----- GIVEN RECORDS -----
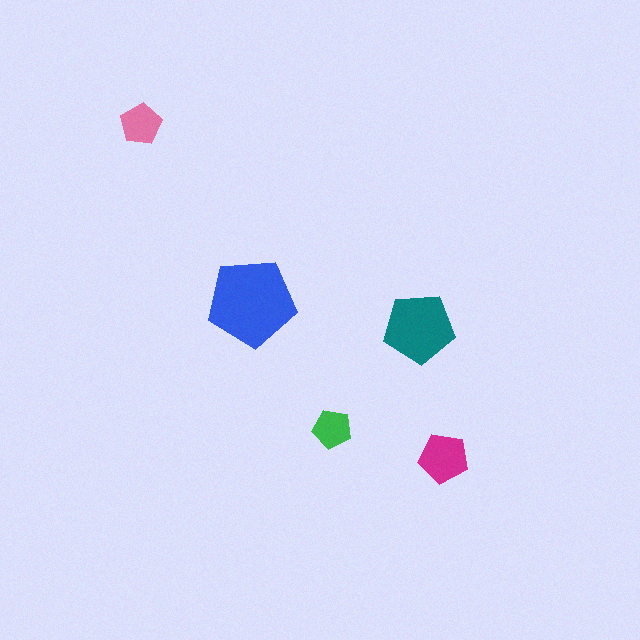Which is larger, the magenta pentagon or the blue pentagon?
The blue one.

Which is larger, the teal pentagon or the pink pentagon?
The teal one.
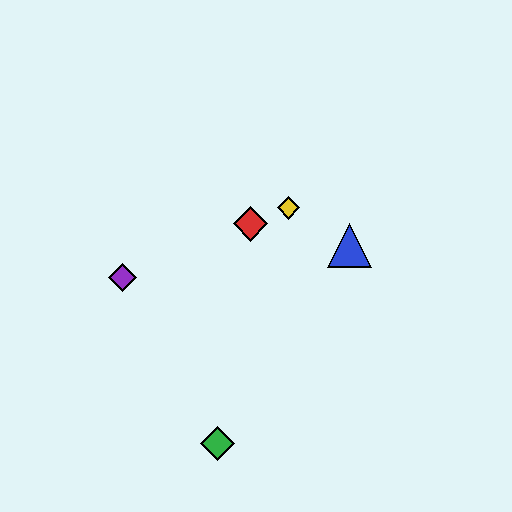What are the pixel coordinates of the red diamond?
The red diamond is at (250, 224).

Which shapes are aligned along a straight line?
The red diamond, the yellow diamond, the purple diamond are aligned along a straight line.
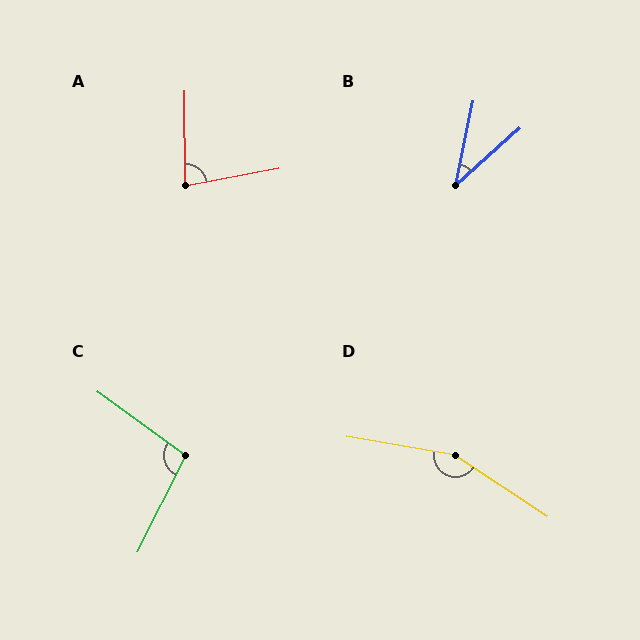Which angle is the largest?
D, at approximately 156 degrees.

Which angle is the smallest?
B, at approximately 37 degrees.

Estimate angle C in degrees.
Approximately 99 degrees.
-----
▶ [PROBLEM]: Can you retype every record above exactly, leaving out the pictures?

▶ [SOLUTION TO THIS TASK]:
Which is larger, the magenta pentagon or the blue pentagon?
The blue one.

Which is larger, the teal pentagon or the pink pentagon?
The teal one.
What are the pixel coordinates of the red diamond?
The red diamond is at (250, 224).

Which shapes are aligned along a straight line?
The red diamond, the yellow diamond, the purple diamond are aligned along a straight line.
Which angle is the largest?
D, at approximately 156 degrees.

Which angle is the smallest?
B, at approximately 37 degrees.

Estimate angle C in degrees.
Approximately 99 degrees.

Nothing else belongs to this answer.